# The request
Reproduce the listing below character for character; drop every image.

# Source data

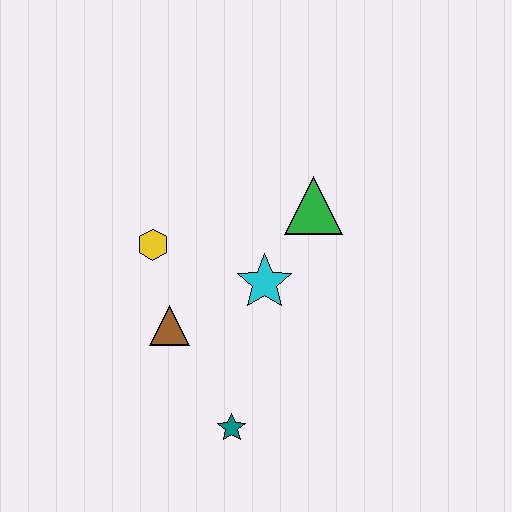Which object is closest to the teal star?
The brown triangle is closest to the teal star.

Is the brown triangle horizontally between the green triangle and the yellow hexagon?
Yes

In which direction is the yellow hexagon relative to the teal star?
The yellow hexagon is above the teal star.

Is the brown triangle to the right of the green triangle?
No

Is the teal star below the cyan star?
Yes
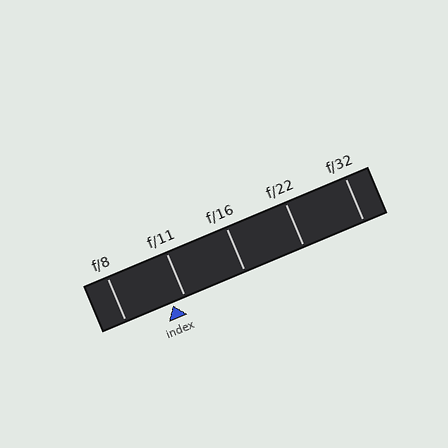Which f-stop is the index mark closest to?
The index mark is closest to f/11.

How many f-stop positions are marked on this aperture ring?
There are 5 f-stop positions marked.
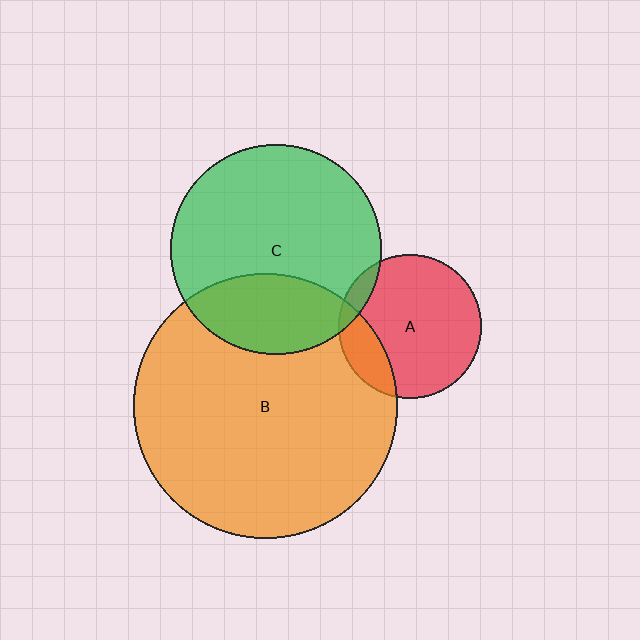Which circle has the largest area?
Circle B (orange).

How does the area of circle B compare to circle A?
Approximately 3.4 times.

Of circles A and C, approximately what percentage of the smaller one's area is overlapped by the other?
Approximately 10%.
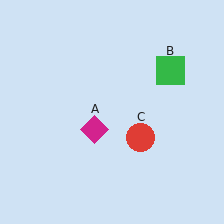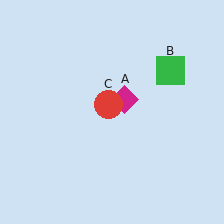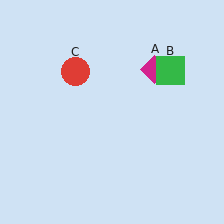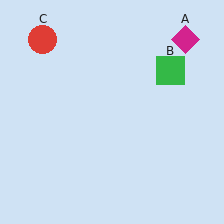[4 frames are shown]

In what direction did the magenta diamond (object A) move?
The magenta diamond (object A) moved up and to the right.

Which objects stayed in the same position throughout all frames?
Green square (object B) remained stationary.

# Full answer
Which object is closest to the teal star?
The brown triangle is closest to the teal star.

Is the brown triangle horizontally between the green triangle and the yellow hexagon?
Yes

In which direction is the yellow hexagon relative to the teal star?
The yellow hexagon is above the teal star.

Is the brown triangle to the right of the green triangle?
No

Is the teal star below the cyan star?
Yes
Which f-stop is the index mark closest to?
The index mark is closest to f/11.

How many f-stop positions are marked on this aperture ring?
There are 5 f-stop positions marked.
Which circle has the largest area?
Circle B (orange).

How does the area of circle B compare to circle A?
Approximately 3.4 times.

Of circles A and C, approximately what percentage of the smaller one's area is overlapped by the other?
Approximately 10%.
[4 frames are shown]

In what direction did the magenta diamond (object A) move?
The magenta diamond (object A) moved up and to the right.

Which objects stayed in the same position throughout all frames?
Green square (object B) remained stationary.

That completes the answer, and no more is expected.